▶ _What is required_: Which lines run from the one containing "What shapes are adjacent to row 1, column A?" to the end of the entries below? Retype exactly those, both ends included.

Synthetic figure question data
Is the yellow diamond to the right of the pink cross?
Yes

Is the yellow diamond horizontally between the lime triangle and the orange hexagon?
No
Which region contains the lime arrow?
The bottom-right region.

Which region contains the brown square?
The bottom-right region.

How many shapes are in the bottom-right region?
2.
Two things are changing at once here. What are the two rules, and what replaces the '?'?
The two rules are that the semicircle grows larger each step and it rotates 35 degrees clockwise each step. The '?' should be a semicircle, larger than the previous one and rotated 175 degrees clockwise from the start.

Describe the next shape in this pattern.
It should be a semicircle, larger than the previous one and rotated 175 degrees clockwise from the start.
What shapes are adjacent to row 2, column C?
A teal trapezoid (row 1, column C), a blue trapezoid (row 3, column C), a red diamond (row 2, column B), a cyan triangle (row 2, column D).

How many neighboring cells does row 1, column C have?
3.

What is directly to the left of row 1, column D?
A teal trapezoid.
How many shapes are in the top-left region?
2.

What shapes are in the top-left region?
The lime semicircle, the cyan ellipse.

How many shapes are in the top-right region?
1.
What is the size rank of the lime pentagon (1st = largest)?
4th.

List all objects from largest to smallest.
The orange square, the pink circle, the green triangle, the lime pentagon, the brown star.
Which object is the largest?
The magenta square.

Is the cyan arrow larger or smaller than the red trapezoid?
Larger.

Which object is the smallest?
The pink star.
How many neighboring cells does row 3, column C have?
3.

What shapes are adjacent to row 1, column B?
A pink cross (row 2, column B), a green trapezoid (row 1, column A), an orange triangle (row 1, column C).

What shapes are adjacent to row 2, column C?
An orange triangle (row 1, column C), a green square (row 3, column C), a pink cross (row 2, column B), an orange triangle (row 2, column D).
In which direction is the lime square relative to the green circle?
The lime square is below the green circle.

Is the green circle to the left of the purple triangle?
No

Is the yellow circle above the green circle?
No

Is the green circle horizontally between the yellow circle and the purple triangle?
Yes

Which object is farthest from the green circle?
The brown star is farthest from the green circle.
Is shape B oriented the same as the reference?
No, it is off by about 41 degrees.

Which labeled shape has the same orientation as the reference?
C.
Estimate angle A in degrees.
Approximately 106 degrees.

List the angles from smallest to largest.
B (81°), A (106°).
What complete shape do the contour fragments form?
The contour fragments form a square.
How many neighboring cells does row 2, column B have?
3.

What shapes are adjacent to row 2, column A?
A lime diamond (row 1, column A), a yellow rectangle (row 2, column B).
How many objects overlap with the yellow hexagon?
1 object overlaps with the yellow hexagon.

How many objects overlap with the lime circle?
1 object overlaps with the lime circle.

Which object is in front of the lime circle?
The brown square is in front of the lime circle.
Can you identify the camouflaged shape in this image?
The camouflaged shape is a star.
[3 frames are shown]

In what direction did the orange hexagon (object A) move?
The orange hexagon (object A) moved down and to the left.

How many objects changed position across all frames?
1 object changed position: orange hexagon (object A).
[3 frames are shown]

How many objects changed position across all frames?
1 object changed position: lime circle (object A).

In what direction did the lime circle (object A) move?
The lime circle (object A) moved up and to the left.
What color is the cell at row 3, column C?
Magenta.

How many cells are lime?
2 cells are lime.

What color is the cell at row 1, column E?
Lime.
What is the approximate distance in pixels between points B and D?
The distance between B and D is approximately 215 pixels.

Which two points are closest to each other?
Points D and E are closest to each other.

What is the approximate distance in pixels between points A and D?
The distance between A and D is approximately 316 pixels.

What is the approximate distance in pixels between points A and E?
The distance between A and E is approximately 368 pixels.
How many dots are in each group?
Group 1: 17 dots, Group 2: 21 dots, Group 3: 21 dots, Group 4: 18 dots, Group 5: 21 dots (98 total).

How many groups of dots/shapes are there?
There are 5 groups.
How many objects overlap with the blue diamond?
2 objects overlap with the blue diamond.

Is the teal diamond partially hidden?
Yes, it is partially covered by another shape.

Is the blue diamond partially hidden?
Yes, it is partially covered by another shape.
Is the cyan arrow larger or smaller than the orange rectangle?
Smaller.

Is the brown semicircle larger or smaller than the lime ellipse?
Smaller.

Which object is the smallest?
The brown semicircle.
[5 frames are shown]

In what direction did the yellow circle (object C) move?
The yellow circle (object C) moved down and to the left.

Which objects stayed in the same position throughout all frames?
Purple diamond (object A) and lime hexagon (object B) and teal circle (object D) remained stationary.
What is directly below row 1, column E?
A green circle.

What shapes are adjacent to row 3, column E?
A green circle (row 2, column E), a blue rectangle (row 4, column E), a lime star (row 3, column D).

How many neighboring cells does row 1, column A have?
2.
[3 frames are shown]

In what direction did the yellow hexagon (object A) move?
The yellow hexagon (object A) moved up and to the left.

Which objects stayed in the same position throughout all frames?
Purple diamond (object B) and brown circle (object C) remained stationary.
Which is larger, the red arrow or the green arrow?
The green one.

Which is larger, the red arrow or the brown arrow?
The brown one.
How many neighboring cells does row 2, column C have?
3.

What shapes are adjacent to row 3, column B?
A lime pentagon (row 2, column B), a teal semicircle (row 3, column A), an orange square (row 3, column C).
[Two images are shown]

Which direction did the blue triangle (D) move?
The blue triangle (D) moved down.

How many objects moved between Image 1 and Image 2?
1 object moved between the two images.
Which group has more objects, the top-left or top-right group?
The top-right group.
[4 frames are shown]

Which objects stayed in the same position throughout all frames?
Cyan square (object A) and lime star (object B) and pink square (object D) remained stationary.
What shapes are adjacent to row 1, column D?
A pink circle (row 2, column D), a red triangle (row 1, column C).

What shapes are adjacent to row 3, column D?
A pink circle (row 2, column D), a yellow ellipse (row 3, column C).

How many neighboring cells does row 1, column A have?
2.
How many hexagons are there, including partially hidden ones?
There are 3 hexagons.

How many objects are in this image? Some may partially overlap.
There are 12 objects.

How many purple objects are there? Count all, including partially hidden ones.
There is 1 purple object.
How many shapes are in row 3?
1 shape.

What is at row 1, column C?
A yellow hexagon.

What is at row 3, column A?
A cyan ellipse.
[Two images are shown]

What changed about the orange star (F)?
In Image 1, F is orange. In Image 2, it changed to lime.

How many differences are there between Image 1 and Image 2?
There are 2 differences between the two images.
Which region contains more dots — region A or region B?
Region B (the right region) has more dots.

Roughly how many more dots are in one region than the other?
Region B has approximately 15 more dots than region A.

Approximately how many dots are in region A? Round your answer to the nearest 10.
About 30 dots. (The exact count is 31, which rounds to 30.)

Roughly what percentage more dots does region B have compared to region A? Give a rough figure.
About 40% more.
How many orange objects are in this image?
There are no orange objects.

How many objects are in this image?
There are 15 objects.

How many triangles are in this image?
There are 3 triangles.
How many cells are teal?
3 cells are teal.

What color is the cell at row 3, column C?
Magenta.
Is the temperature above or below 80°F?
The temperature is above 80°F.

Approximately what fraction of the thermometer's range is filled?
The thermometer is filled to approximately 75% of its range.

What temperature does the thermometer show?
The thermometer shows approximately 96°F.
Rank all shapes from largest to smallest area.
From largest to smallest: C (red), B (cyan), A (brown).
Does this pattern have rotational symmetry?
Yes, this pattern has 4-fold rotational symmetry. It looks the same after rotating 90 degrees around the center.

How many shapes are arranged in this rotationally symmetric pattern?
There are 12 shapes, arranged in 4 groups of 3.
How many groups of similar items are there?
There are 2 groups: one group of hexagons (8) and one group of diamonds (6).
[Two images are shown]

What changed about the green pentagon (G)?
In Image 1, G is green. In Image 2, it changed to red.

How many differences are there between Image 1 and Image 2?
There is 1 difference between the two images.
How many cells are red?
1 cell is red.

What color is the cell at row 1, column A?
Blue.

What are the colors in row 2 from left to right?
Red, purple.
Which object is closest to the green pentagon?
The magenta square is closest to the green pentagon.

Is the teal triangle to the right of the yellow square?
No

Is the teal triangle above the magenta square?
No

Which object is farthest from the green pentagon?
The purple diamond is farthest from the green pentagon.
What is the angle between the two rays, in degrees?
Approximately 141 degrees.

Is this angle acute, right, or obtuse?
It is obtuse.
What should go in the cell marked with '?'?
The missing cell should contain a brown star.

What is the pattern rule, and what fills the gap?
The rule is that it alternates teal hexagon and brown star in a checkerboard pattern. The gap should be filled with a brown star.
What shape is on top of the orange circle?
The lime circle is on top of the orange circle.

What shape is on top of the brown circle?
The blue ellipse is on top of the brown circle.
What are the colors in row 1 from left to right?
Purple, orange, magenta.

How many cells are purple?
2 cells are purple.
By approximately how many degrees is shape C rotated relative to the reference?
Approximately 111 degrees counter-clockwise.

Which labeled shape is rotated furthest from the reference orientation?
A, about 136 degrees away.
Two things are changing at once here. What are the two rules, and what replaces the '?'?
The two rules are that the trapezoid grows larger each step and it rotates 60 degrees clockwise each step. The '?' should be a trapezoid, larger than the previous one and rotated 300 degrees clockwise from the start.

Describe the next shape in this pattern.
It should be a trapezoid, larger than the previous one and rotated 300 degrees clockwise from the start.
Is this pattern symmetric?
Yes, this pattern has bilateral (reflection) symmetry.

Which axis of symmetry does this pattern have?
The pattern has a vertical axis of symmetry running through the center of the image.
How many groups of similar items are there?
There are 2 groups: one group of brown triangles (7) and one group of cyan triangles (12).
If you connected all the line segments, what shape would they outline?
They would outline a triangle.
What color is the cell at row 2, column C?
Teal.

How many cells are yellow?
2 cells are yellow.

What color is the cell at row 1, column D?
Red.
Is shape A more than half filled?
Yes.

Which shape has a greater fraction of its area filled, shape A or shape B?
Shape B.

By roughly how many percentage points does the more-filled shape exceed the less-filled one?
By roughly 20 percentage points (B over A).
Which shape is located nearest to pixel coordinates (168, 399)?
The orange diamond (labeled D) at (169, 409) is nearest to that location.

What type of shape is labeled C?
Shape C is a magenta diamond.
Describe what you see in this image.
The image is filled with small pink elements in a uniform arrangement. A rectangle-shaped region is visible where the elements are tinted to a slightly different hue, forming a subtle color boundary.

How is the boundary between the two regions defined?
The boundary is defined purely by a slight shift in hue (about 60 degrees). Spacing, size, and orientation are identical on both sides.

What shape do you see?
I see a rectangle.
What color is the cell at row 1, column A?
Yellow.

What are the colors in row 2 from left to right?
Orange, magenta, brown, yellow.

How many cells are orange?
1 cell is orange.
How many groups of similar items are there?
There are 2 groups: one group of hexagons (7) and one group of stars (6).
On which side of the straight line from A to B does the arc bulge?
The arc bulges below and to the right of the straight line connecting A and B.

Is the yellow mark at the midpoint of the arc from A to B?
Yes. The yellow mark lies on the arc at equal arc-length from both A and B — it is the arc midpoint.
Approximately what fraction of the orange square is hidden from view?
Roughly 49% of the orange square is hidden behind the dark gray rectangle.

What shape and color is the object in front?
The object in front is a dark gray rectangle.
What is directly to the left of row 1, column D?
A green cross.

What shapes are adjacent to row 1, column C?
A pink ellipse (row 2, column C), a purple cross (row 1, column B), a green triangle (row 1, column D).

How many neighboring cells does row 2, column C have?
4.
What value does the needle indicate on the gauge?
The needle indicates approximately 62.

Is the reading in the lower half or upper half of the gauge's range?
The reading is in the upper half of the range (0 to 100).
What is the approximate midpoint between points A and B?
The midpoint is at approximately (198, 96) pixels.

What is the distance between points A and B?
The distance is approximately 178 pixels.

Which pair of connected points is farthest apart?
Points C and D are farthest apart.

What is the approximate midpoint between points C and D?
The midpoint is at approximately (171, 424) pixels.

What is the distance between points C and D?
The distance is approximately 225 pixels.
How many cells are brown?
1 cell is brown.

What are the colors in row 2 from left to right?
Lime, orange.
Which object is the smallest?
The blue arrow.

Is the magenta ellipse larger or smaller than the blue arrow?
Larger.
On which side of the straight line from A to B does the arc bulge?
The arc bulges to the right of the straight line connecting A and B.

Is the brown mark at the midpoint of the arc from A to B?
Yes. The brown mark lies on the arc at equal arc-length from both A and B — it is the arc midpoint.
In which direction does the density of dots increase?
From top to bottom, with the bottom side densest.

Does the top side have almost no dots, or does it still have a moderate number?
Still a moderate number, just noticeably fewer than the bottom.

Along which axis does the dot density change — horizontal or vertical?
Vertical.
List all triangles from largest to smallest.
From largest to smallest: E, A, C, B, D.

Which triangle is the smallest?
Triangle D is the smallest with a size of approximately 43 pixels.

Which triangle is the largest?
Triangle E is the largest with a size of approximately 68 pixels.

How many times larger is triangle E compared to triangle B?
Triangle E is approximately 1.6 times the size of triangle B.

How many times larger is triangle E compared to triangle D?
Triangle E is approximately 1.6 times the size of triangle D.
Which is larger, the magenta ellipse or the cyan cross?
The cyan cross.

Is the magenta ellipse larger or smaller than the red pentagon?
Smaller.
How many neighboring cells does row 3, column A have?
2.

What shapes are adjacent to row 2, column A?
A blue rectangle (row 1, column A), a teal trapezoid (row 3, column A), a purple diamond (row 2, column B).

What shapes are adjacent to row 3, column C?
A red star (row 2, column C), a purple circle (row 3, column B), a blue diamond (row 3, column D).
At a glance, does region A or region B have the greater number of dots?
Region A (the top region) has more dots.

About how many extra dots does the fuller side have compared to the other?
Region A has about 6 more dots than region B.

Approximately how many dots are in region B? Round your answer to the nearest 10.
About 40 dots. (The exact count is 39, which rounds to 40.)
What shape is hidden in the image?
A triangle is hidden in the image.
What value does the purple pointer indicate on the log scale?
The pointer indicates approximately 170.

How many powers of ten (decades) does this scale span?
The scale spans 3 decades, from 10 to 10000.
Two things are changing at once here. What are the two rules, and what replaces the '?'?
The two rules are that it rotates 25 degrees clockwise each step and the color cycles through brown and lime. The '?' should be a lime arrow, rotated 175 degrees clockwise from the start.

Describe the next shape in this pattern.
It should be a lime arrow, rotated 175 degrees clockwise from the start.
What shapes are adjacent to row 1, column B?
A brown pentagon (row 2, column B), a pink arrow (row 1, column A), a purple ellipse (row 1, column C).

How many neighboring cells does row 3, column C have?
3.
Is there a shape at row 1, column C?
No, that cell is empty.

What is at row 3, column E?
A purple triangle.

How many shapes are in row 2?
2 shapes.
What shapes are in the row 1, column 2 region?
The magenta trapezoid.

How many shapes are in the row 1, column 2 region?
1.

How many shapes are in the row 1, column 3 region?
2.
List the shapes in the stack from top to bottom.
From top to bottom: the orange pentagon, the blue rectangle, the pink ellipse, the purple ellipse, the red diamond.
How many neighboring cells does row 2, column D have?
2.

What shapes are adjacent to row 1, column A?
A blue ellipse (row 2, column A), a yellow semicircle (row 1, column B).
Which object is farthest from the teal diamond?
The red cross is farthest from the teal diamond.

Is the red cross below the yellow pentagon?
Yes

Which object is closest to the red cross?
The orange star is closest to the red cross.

▶ _Result of the exercise_:
What shapes are adjacent to row 1, column A?
A blue ellipse (row 2, column A), a yellow semicircle (row 1, column B).
Which object is farthest from the teal diamond?
The red cross is farthest from the teal diamond.

Is the red cross below the yellow pentagon?
Yes

Which object is closest to the red cross?
The orange star is closest to the red cross.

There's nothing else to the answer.